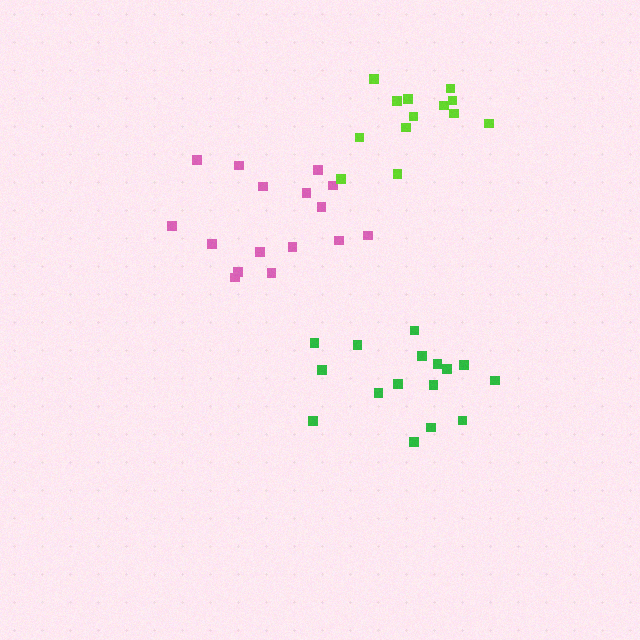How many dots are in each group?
Group 1: 16 dots, Group 2: 16 dots, Group 3: 13 dots (45 total).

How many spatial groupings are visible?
There are 3 spatial groupings.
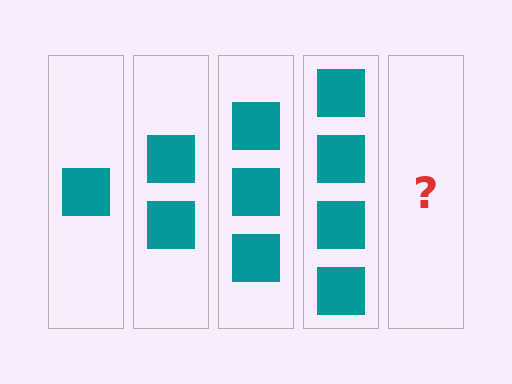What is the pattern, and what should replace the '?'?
The pattern is that each step adds one more square. The '?' should be 5 squares.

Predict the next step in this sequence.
The next step is 5 squares.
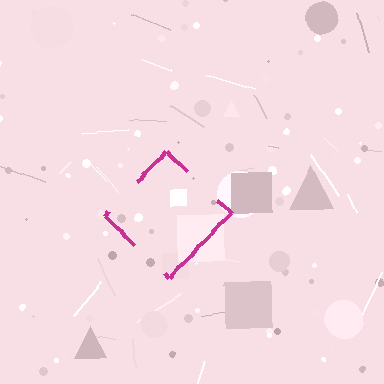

__Prompt__
Output every entry exactly as given; pictures are not part of the copy.

__Exercise solution__
How many dots are in each group?
Group 1: 16 dots, Group 2: 16 dots, Group 3: 13 dots (45 total).

How many spatial groupings are visible?
There are 3 spatial groupings.
What is the pattern, and what should replace the '?'?
The pattern is that each step adds one more square. The '?' should be 5 squares.

Predict the next step in this sequence.
The next step is 5 squares.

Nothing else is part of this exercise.